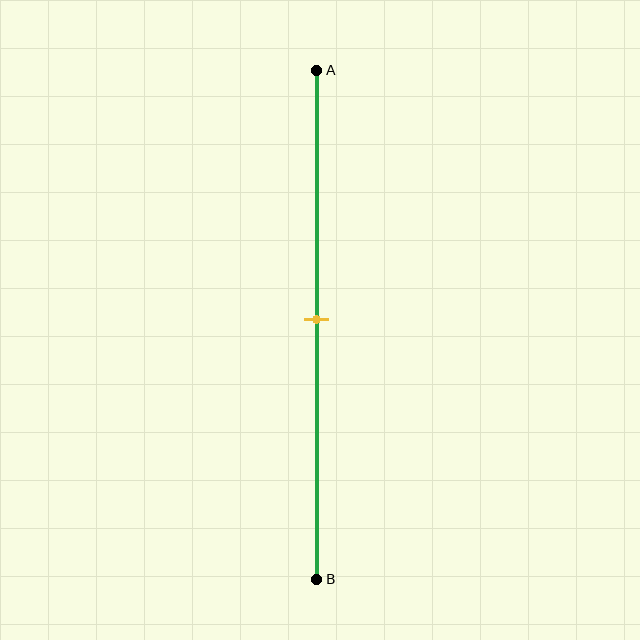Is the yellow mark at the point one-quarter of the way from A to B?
No, the mark is at about 50% from A, not at the 25% one-quarter point.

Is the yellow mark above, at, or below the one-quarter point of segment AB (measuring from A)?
The yellow mark is below the one-quarter point of segment AB.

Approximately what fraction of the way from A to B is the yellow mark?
The yellow mark is approximately 50% of the way from A to B.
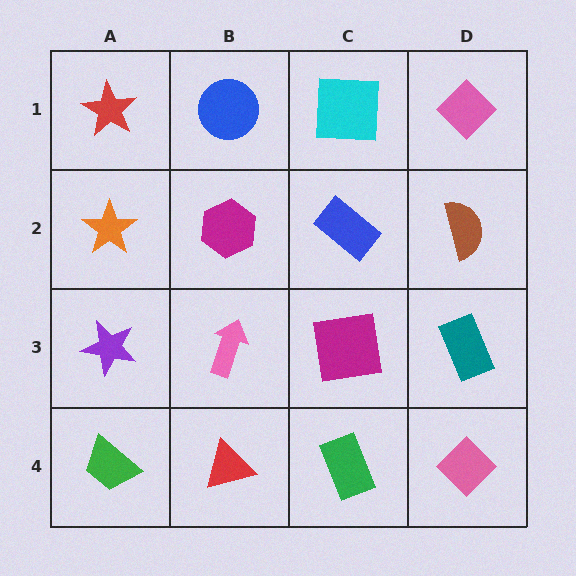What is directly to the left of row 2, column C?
A magenta hexagon.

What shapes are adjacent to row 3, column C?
A blue rectangle (row 2, column C), a green rectangle (row 4, column C), a pink arrow (row 3, column B), a teal rectangle (row 3, column D).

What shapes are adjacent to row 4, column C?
A magenta square (row 3, column C), a red triangle (row 4, column B), a pink diamond (row 4, column D).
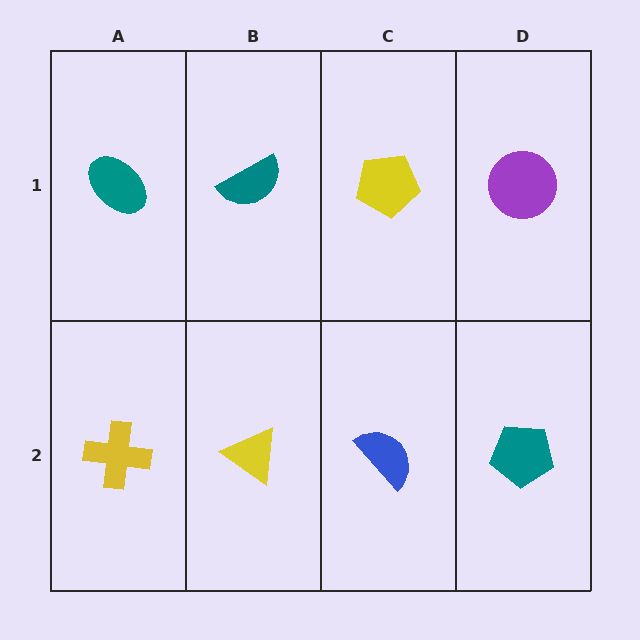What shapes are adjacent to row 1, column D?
A teal pentagon (row 2, column D), a yellow pentagon (row 1, column C).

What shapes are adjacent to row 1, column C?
A blue semicircle (row 2, column C), a teal semicircle (row 1, column B), a purple circle (row 1, column D).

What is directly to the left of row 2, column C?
A yellow triangle.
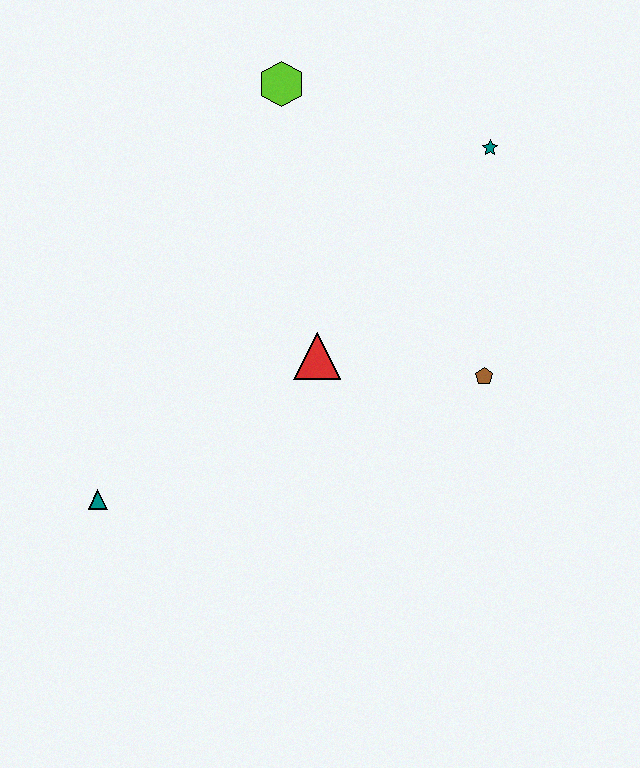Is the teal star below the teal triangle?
No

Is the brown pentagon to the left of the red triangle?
No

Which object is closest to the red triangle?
The brown pentagon is closest to the red triangle.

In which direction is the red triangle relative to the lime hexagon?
The red triangle is below the lime hexagon.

###

GIVEN TASK
Quote every record above exactly, omitting any pictures they contain.

RESULT BELOW
Is the yellow mark at the point one-quarter of the way from A to B?
No, the mark is at about 50% from A, not at the 25% one-quarter point.

Is the yellow mark above, at, or below the one-quarter point of segment AB (measuring from A)?
The yellow mark is below the one-quarter point of segment AB.

Approximately what fraction of the way from A to B is the yellow mark?
The yellow mark is approximately 50% of the way from A to B.
What is directly to the left of row 2, column C?
A magenta hexagon.

What shapes are adjacent to row 3, column C?
A blue rectangle (row 2, column C), a green rectangle (row 4, column C), a pink arrow (row 3, column B), a teal rectangle (row 3, column D).

What shapes are adjacent to row 4, column C?
A magenta square (row 3, column C), a red triangle (row 4, column B), a pink diamond (row 4, column D).
What shapes are adjacent to row 1, column D?
A teal pentagon (row 2, column D), a yellow pentagon (row 1, column C).

What shapes are adjacent to row 1, column C?
A blue semicircle (row 2, column C), a teal semicircle (row 1, column B), a purple circle (row 1, column D).

What is directly to the left of row 2, column C?
A yellow triangle.
Is the teal star below the teal triangle?
No

Is the brown pentagon to the left of the red triangle?
No

Which object is closest to the red triangle?
The brown pentagon is closest to the red triangle.

In which direction is the red triangle relative to the lime hexagon?
The red triangle is below the lime hexagon.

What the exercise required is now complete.